◆ WRITTEN PROBLEM
Each entry below should be returned exactly as is, with the pictures removed.

◆ GIVEN INFORMATION
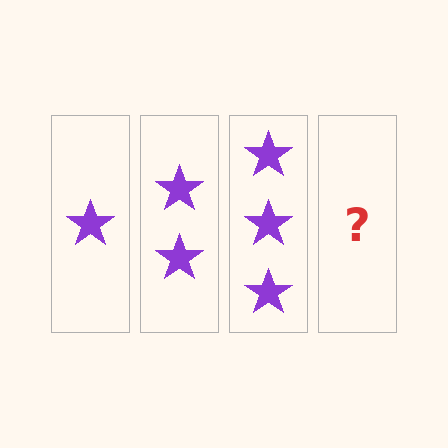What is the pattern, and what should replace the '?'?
The pattern is that each step adds one more star. The '?' should be 4 stars.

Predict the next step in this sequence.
The next step is 4 stars.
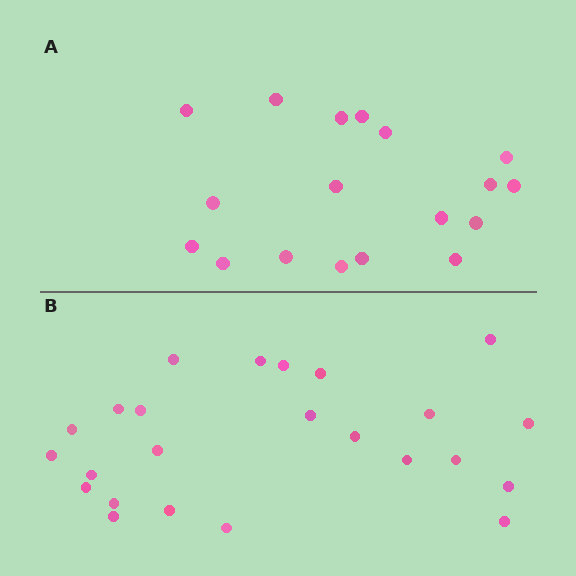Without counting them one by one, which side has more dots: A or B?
Region B (the bottom region) has more dots.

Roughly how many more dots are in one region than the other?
Region B has about 6 more dots than region A.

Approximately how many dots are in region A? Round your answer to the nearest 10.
About 20 dots. (The exact count is 18, which rounds to 20.)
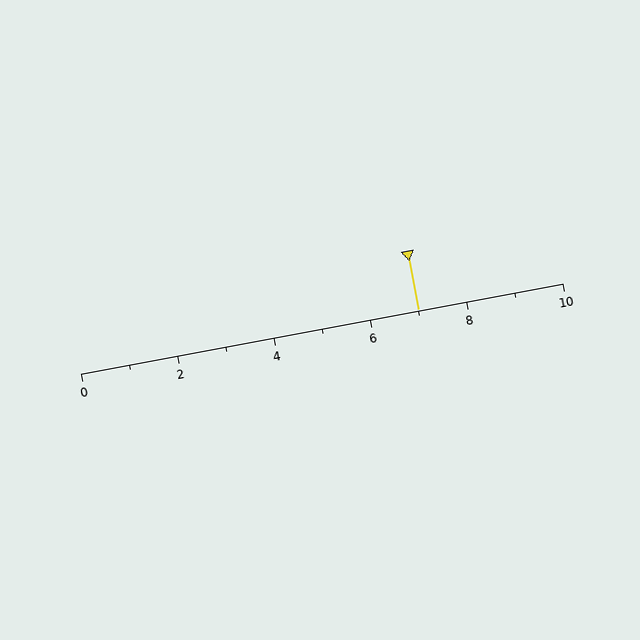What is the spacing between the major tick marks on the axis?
The major ticks are spaced 2 apart.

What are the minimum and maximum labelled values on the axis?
The axis runs from 0 to 10.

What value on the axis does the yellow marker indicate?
The marker indicates approximately 7.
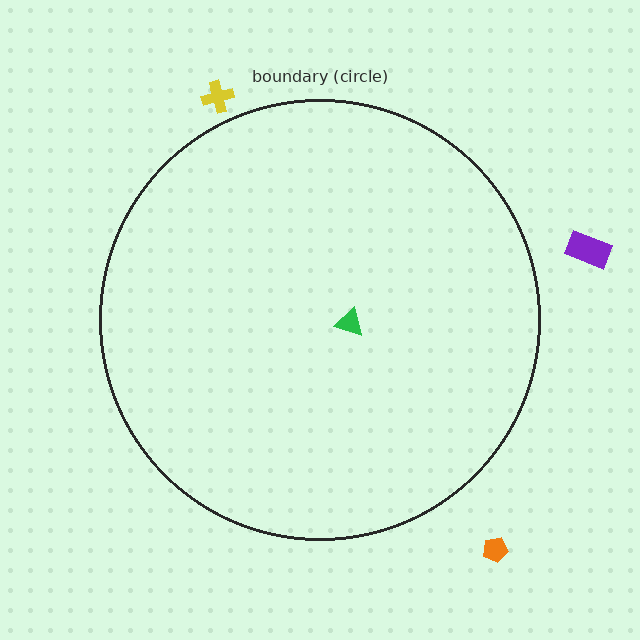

◆ WRITTEN RESPONSE
What is the pattern, and what should replace the '?'?
The pattern is that each step adds one more star. The '?' should be 4 stars.

Predict the next step in this sequence.
The next step is 4 stars.
Without counting them one by one, which side has more dots: A or B?
Region B (the bottom region) has more dots.

Roughly how many more dots are in one region than the other?
Region B has about 6 more dots than region A.

Approximately how many dots are in region A? Round your answer to the nearest 10.
About 20 dots. (The exact count is 18, which rounds to 20.)
What is the spacing between the major tick marks on the axis?
The major ticks are spaced 2 apart.

What are the minimum and maximum labelled values on the axis?
The axis runs from 0 to 10.

What value on the axis does the yellow marker indicate?
The marker indicates approximately 7.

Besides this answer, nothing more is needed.